**** Given data ****

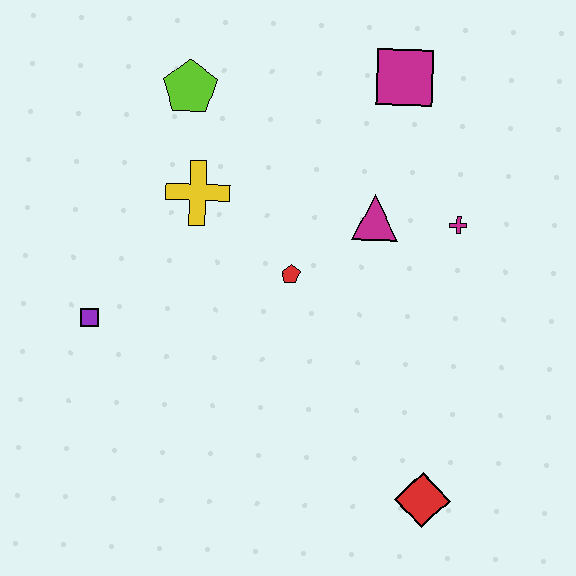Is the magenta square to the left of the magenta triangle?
No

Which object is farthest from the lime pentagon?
The red diamond is farthest from the lime pentagon.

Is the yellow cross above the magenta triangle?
Yes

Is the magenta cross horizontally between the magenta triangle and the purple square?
No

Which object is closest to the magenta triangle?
The magenta cross is closest to the magenta triangle.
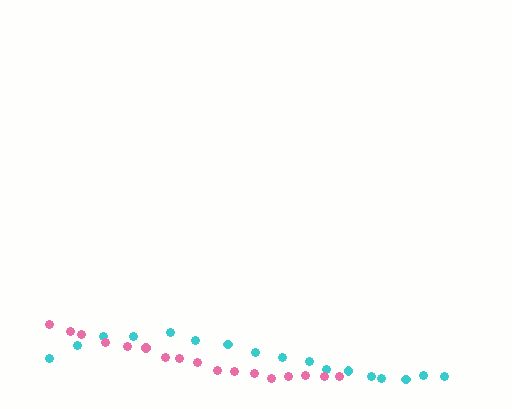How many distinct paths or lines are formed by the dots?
There are 2 distinct paths.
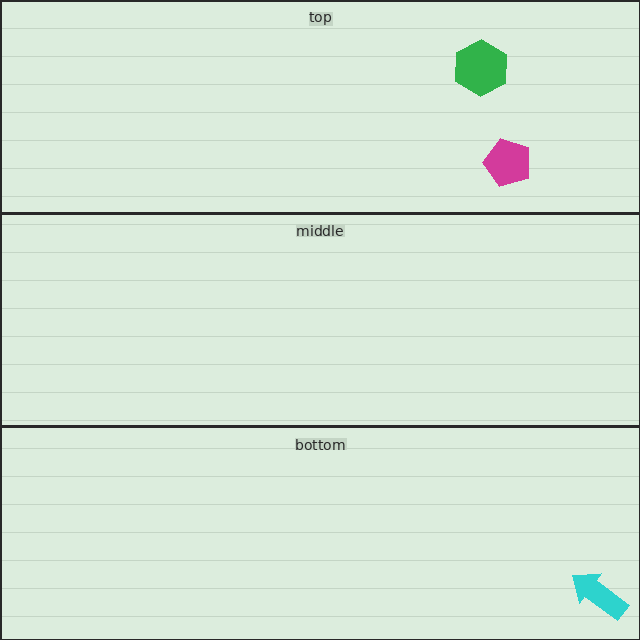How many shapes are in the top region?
2.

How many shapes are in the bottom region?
1.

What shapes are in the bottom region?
The cyan arrow.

****

Objective: Omit the images and transcribe all of the records above word for word.

Output of the task:
Is the magenta square to the left of the magenta triangle?
No

Which object is farthest from the lime pentagon?
The red diamond is farthest from the lime pentagon.

Is the yellow cross above the magenta triangle?
Yes

Is the magenta cross horizontally between the magenta triangle and the purple square?
No

Which object is closest to the magenta triangle?
The magenta cross is closest to the magenta triangle.
How many distinct paths or lines are formed by the dots?
There are 2 distinct paths.
How many shapes are in the top region?
2.

How many shapes are in the bottom region?
1.

What shapes are in the bottom region?
The cyan arrow.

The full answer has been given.